## Begin Dataset extract

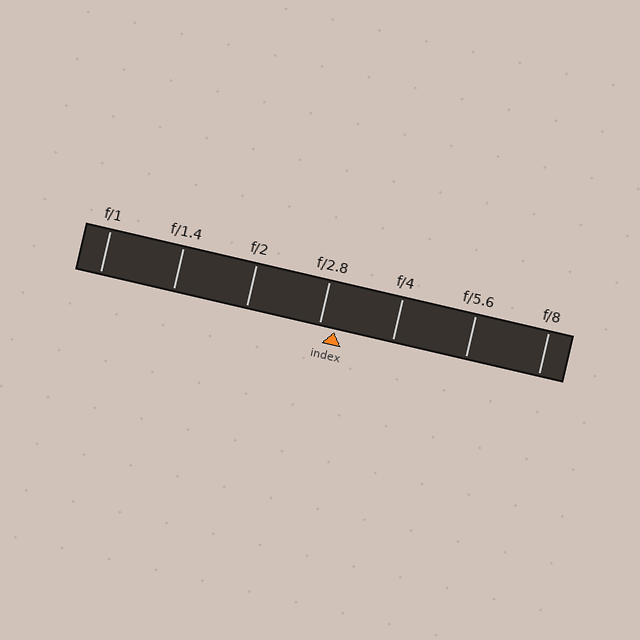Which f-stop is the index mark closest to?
The index mark is closest to f/2.8.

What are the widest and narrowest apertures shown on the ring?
The widest aperture shown is f/1 and the narrowest is f/8.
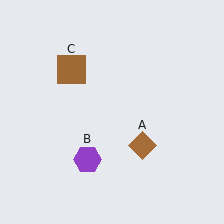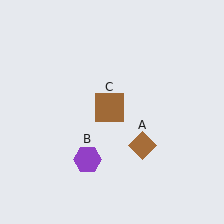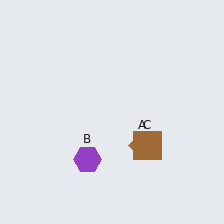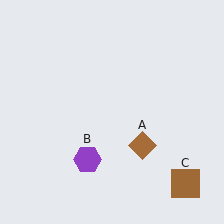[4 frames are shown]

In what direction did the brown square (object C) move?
The brown square (object C) moved down and to the right.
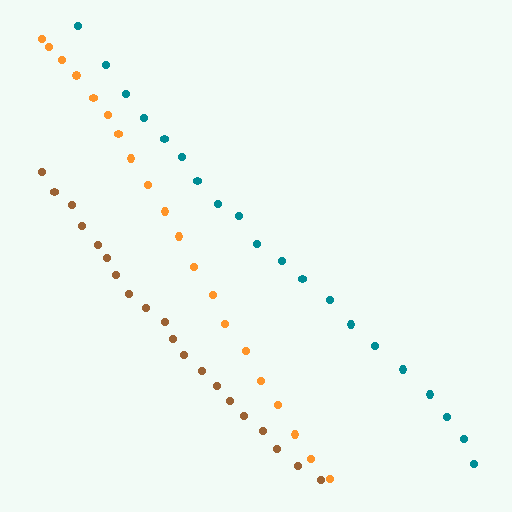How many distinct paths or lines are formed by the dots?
There are 3 distinct paths.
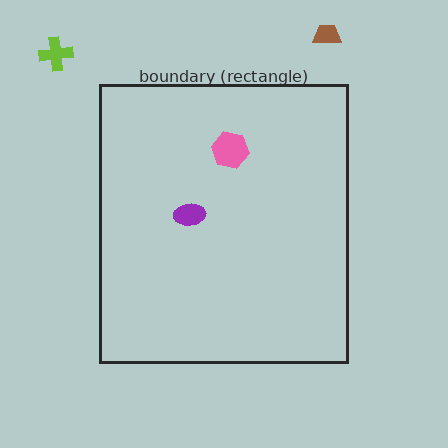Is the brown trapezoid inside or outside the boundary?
Outside.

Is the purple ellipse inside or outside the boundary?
Inside.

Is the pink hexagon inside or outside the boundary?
Inside.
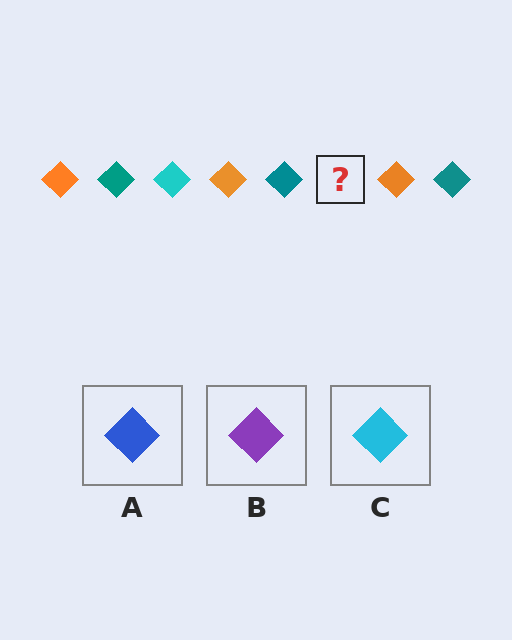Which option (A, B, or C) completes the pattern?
C.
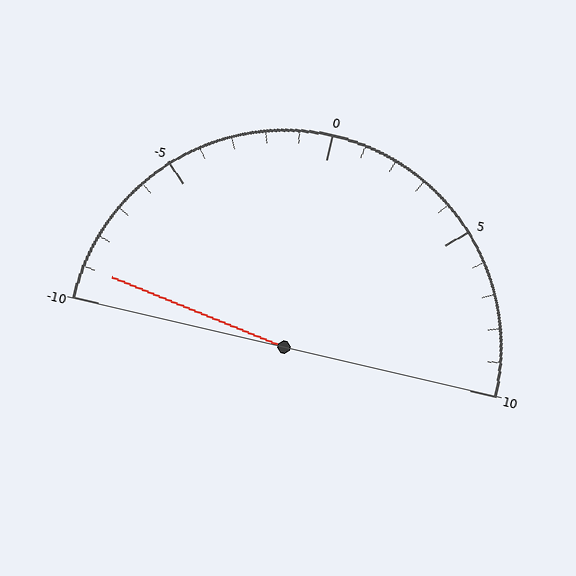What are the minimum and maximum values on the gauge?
The gauge ranges from -10 to 10.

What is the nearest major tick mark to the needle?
The nearest major tick mark is -10.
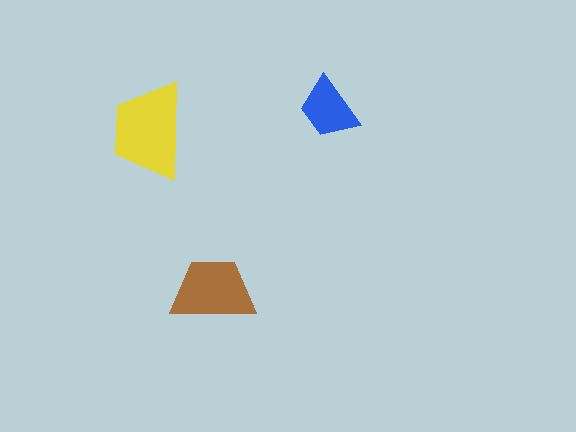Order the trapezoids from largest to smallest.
the yellow one, the brown one, the blue one.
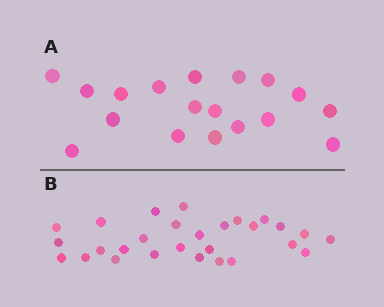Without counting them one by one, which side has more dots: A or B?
Region B (the bottom region) has more dots.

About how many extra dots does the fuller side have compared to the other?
Region B has roughly 10 or so more dots than region A.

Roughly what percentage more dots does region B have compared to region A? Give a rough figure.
About 55% more.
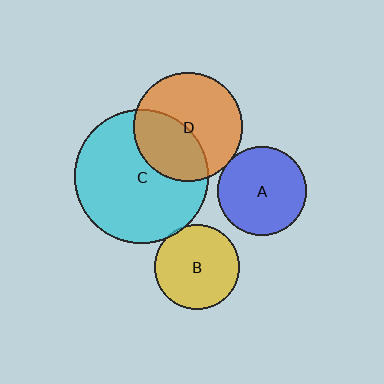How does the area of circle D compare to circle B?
Approximately 1.6 times.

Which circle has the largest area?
Circle C (cyan).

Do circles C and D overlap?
Yes.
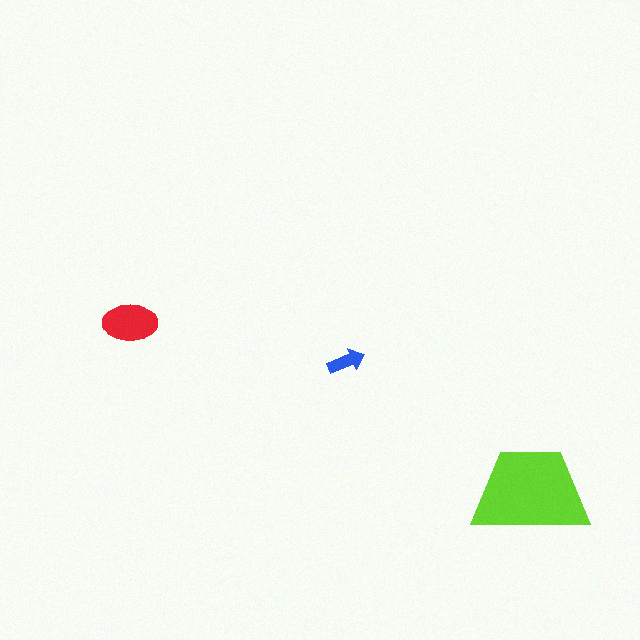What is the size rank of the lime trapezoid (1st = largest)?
1st.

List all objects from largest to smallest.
The lime trapezoid, the red ellipse, the blue arrow.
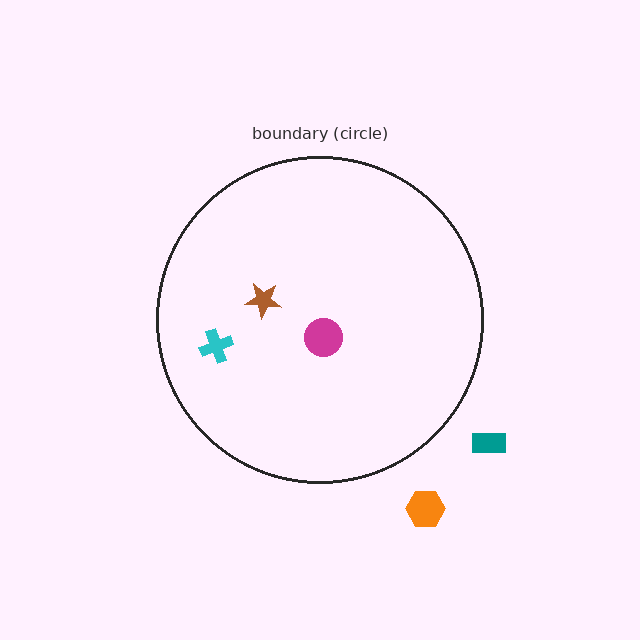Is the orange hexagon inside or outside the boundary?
Outside.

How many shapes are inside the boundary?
3 inside, 2 outside.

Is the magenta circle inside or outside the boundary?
Inside.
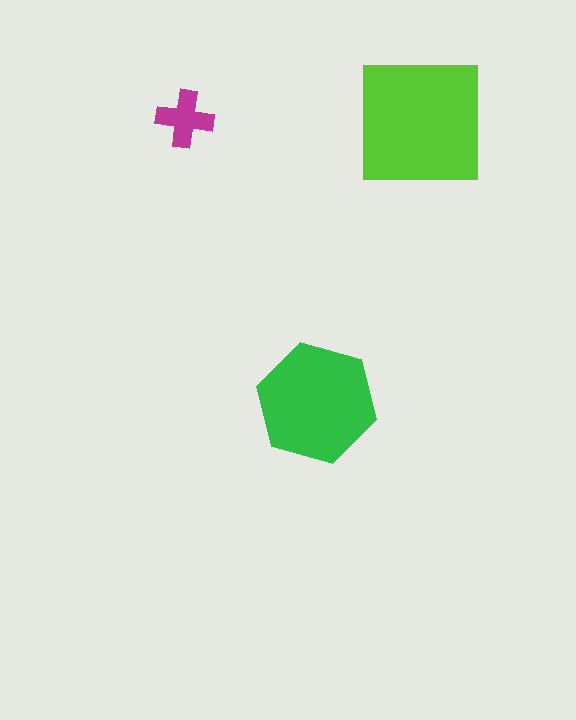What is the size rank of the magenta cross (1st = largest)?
3rd.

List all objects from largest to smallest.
The lime square, the green hexagon, the magenta cross.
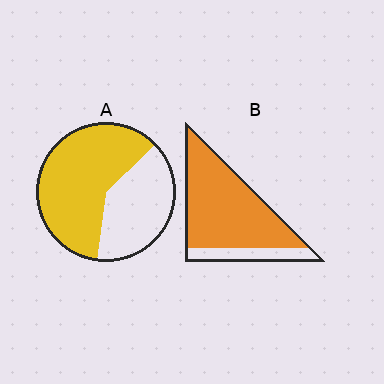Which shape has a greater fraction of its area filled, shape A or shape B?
Shape B.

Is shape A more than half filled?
Yes.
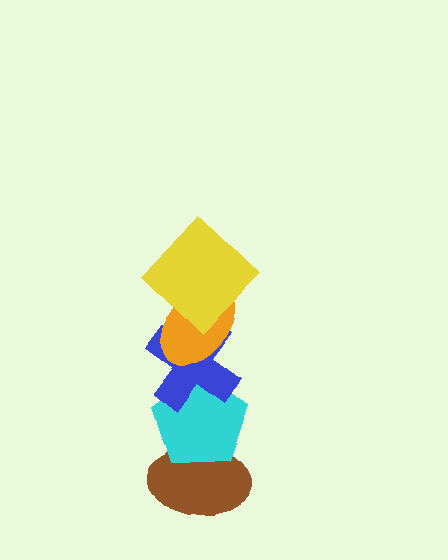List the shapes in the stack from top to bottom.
From top to bottom: the yellow diamond, the orange ellipse, the blue cross, the cyan pentagon, the brown ellipse.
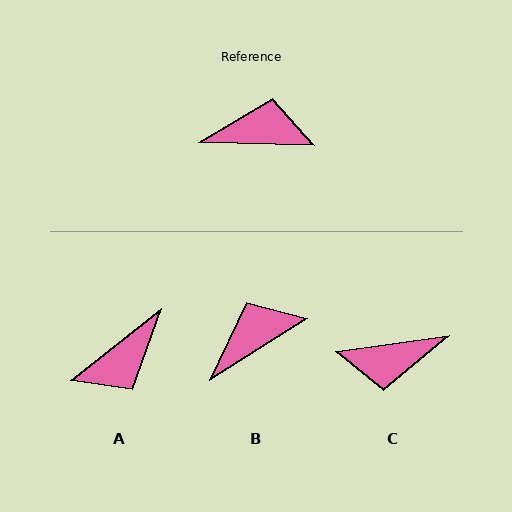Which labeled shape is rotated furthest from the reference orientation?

## End Dataset extract

Copy the material shown above in full and exactly. Skip the pictures.

* Exercise output
Which f-stop is the index mark closest to?
The index mark is closest to f/2.8.

What are the widest and narrowest apertures shown on the ring?
The widest aperture shown is f/1 and the narrowest is f/8.
[4 frames are shown]

In what direction did the brown square (object C) move?
The brown square (object C) moved down and to the right.
How many distinct paths or lines are formed by the dots?
There are 3 distinct paths.
Is the brown trapezoid inside or outside the boundary?
Outside.

Is the purple ellipse inside or outside the boundary?
Inside.

Is the pink hexagon inside or outside the boundary?
Inside.
Which option (A, B, or C) completes the pattern?
C.
What are the minimum and maximum values on the gauge?
The gauge ranges from -10 to 10.

What is the nearest major tick mark to the needle?
The nearest major tick mark is -10.
Order the trapezoids from largest to smallest.
the yellow one, the brown one, the blue one.
Without counting them one by one, which side has more dots: A or B?
Region B (the bottom region) has more dots.

About how many extra dots does the fuller side have compared to the other?
Region B has roughly 10 or so more dots than region A.

Roughly what percentage more dots does region B have compared to region A? Give a rough figure.
About 55% more.
How does the area of circle D compare to circle B?
Approximately 1.6 times.

Which circle has the largest area?
Circle C (cyan).

Do circles C and D overlap?
Yes.
What is the size rank of the lime trapezoid (1st = largest)?
1st.

List all objects from largest to smallest.
The lime trapezoid, the red ellipse, the blue arrow.
Is the orange hexagon inside or outside the boundary?
Outside.

How many shapes are inside the boundary?
3 inside, 2 outside.

Is the magenta circle inside or outside the boundary?
Inside.
What is the size rank of the magenta cross (1st = largest)?
3rd.

List all objects from largest to smallest.
The lime square, the green hexagon, the magenta cross.
Which shape has a greater fraction of its area filled, shape A or shape B?
Shape B.

Is shape A more than half filled?
Yes.
List the shapes in the stack from top to bottom.
From top to bottom: the yellow diamond, the orange ellipse, the blue cross, the cyan pentagon, the brown ellipse.
Which labeled shape is rotated furthest from the reference orientation?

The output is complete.